Shape perception records:
>> Begin

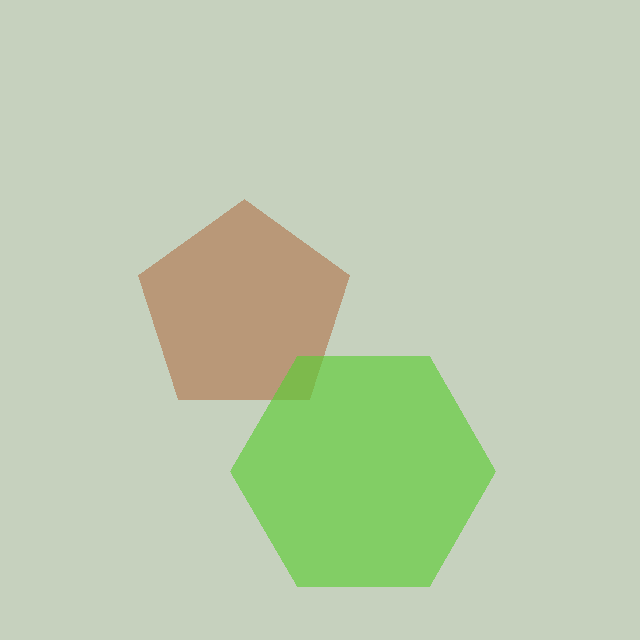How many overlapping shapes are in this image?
There are 2 overlapping shapes in the image.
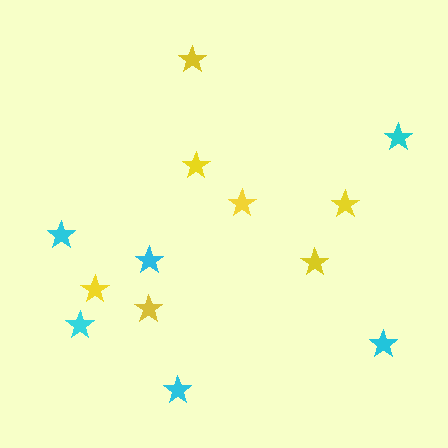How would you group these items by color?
There are 2 groups: one group of yellow stars (7) and one group of cyan stars (6).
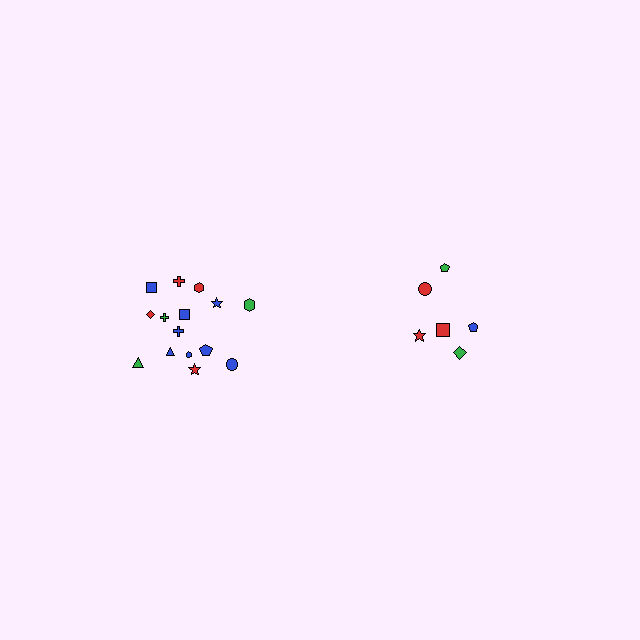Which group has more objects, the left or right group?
The left group.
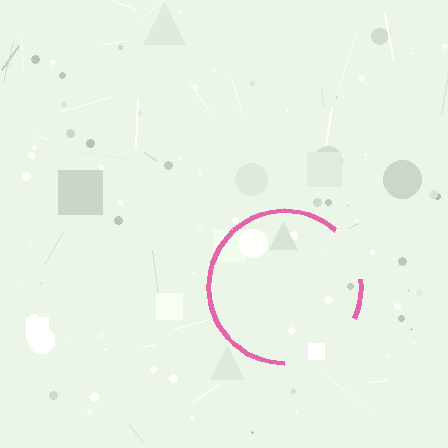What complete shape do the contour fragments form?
The contour fragments form a circle.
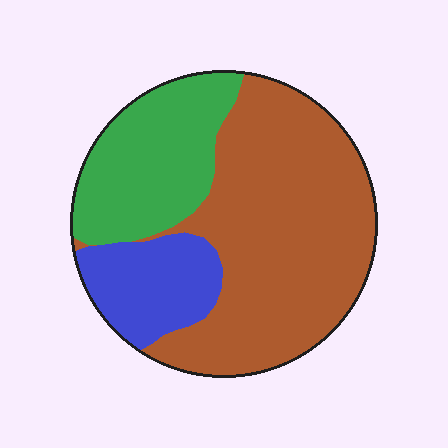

>> End

What is being asked:
Reproduce nothing but the lines that run from the line containing "What complete shape" through the last line of the records, inclusive. Omit the pictures.

Solution:
What complete shape do the contour fragments form?
The contour fragments form a circle.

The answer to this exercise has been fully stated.